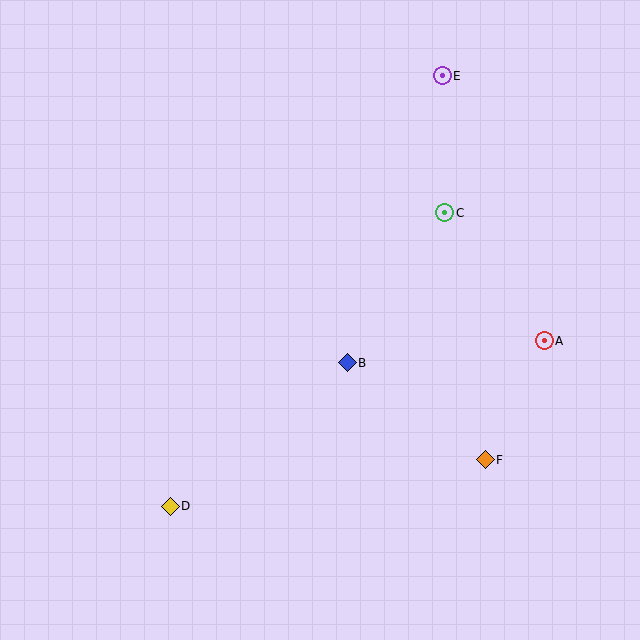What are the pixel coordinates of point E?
Point E is at (442, 76).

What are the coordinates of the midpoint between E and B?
The midpoint between E and B is at (395, 219).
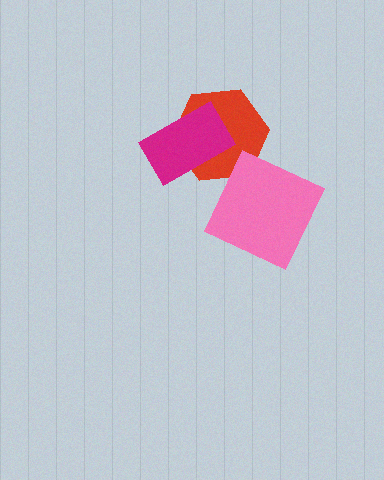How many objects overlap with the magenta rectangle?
1 object overlaps with the magenta rectangle.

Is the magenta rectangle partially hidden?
No, no other shape covers it.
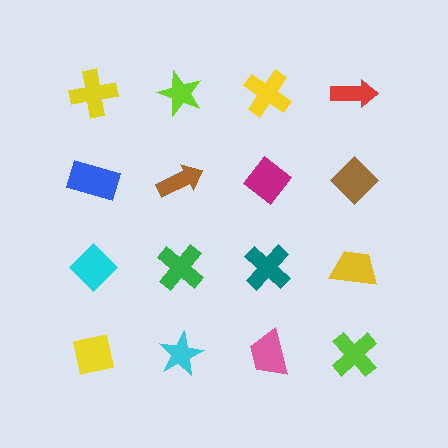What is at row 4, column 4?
A lime cross.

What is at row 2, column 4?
A brown diamond.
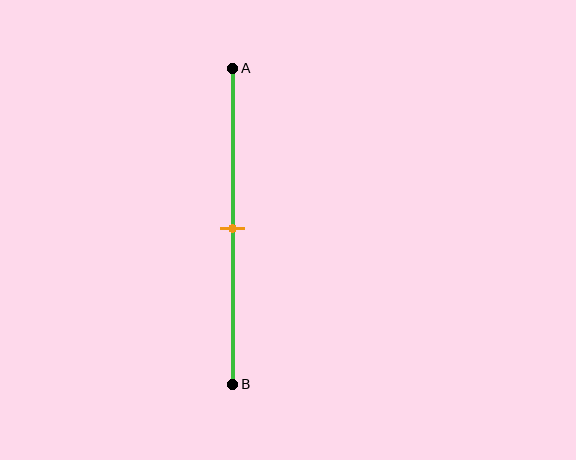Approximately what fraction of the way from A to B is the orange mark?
The orange mark is approximately 50% of the way from A to B.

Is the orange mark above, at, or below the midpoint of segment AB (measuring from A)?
The orange mark is approximately at the midpoint of segment AB.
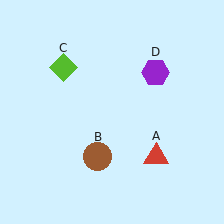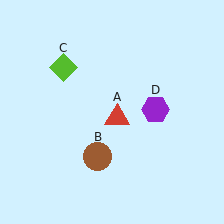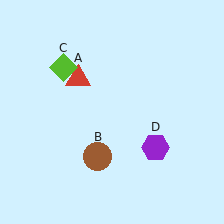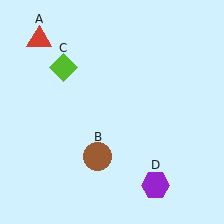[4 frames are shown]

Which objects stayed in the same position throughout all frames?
Brown circle (object B) and lime diamond (object C) remained stationary.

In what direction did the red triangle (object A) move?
The red triangle (object A) moved up and to the left.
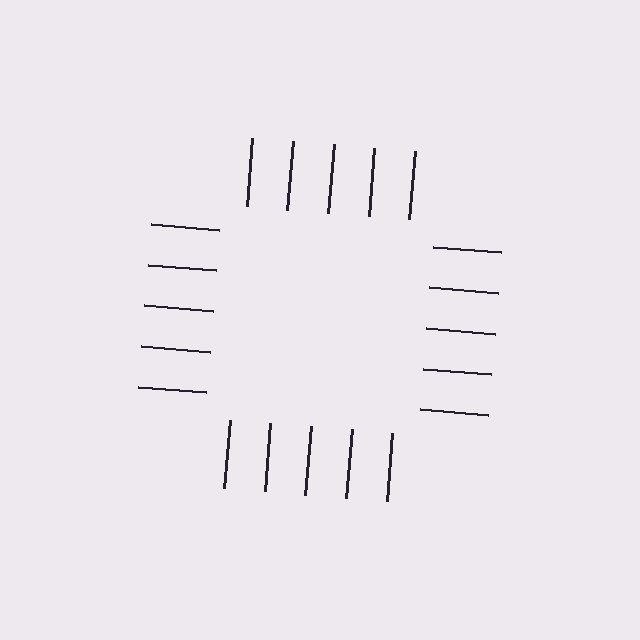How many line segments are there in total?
20 — 5 along each of the 4 edges.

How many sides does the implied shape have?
4 sides — the line-ends trace a square.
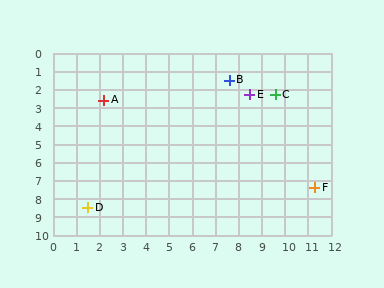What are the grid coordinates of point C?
Point C is at approximately (9.6, 2.3).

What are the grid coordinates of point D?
Point D is at approximately (1.5, 8.5).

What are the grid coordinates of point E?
Point E is at approximately (8.5, 2.3).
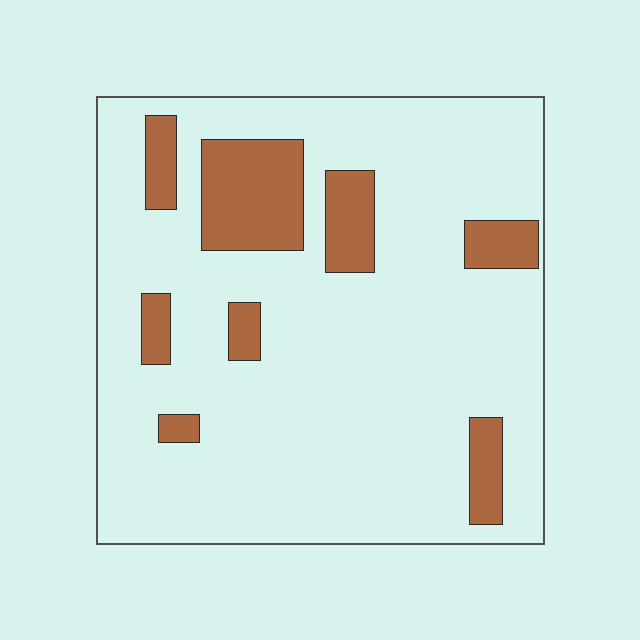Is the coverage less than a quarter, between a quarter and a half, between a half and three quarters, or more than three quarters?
Less than a quarter.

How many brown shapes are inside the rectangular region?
8.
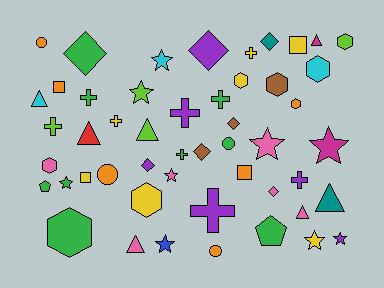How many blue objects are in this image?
There is 1 blue object.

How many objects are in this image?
There are 50 objects.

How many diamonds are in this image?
There are 7 diamonds.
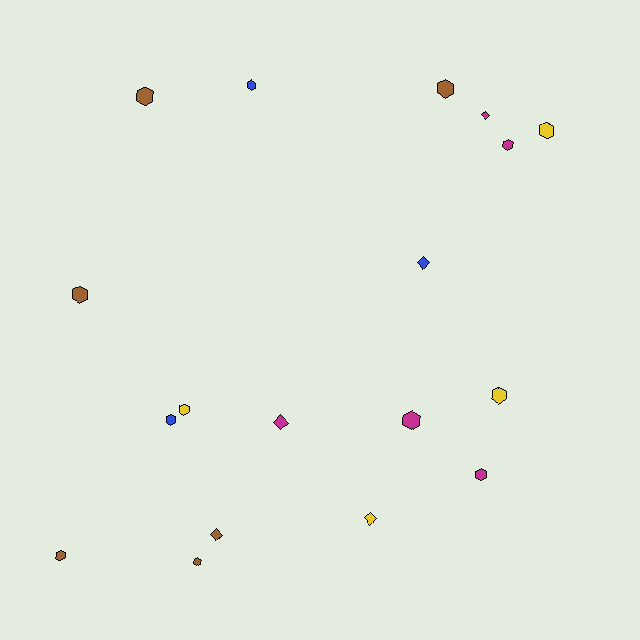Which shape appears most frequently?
Hexagon, with 13 objects.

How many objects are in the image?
There are 18 objects.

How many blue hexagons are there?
There are 2 blue hexagons.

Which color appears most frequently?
Brown, with 6 objects.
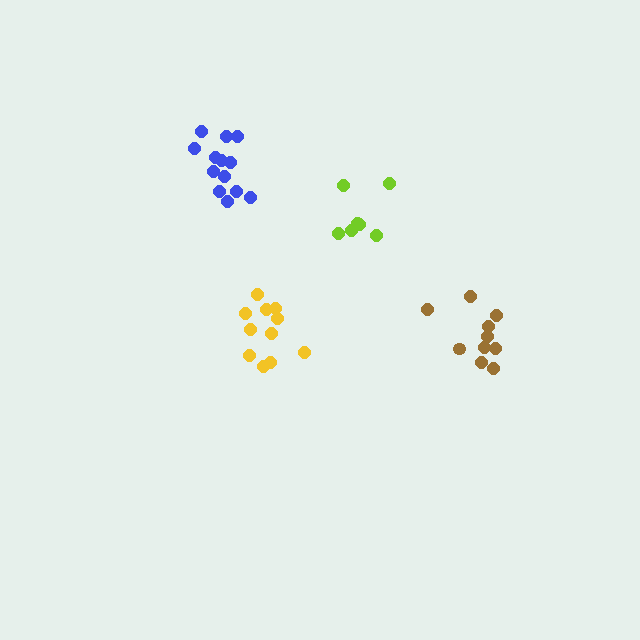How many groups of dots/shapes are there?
There are 4 groups.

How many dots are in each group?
Group 1: 7 dots, Group 2: 10 dots, Group 3: 11 dots, Group 4: 13 dots (41 total).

WHAT IS ASKED » Copy out exactly the lines between the line containing "How many blue objects are in this image?" and the end of the entries, including both, and leave the pictures behind.

THE SOLUTION »
How many blue objects are in this image?
There is 1 blue object.

How many objects are in this image?
There are 50 objects.

How many diamonds are in this image?
There are 7 diamonds.
Which shape appears most frequently?
Hexagon, with 13 objects.

How many objects are in the image?
There are 18 objects.

How many blue hexagons are there?
There are 2 blue hexagons.

Which color appears most frequently?
Brown, with 6 objects.
How many groups of dots/shapes are there?
There are 4 groups.

How many dots are in each group?
Group 1: 7 dots, Group 2: 10 dots, Group 3: 11 dots, Group 4: 13 dots (41 total).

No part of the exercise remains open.